==== PROVIDED INFORMATION

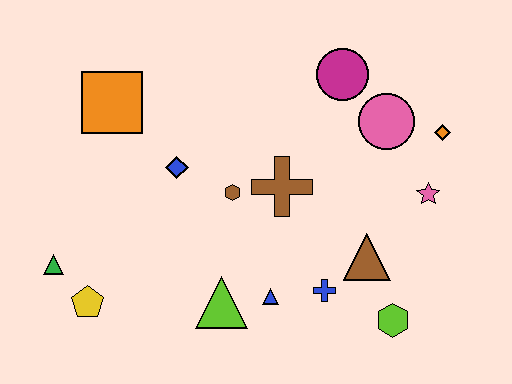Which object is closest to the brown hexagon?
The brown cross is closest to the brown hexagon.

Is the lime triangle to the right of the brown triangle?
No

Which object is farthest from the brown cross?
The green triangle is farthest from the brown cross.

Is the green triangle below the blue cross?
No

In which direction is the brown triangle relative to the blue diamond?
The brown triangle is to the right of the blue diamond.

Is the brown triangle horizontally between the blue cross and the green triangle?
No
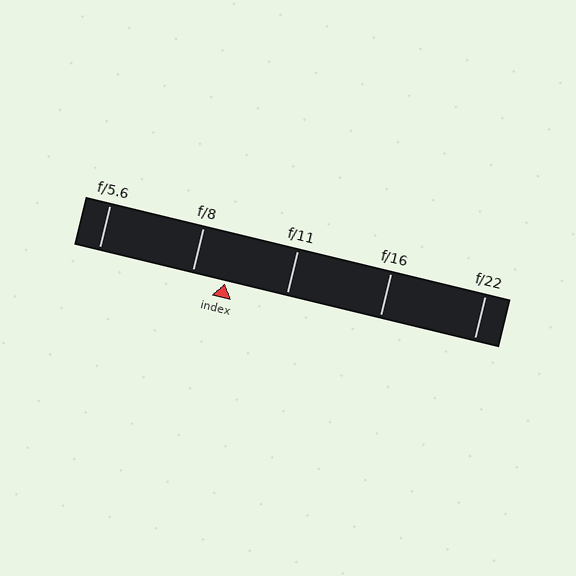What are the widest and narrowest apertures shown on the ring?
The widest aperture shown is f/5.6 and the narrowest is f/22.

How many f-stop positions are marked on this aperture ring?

========
==== PROVIDED INFORMATION

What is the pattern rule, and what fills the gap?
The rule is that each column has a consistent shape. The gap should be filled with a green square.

========
==== PROVIDED INFORMATION

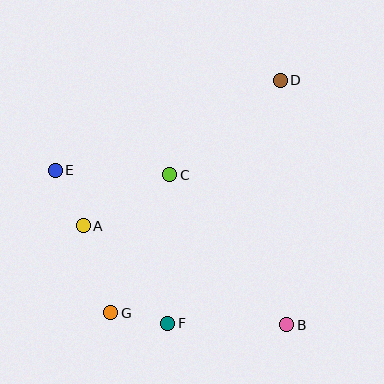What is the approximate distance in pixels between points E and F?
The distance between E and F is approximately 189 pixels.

========

● WRITTEN REQUEST: Set down nothing but the lines from the one holding "In which direction" through the one holding "How many f-stop", both included, exactly as they appear; any picture is left out.

● RESPONSE BELOW:
In which direction is the brown triangle relative to the blue diamond?
The brown triangle is to the right of the blue diamond.

Is the brown triangle horizontally between the blue cross and the green triangle?
No
What are the widest and narrowest apertures shown on the ring?
The widest aperture shown is f/5.6 and the narrowest is f/22.

How many f-stop positions are marked on this aperture ring?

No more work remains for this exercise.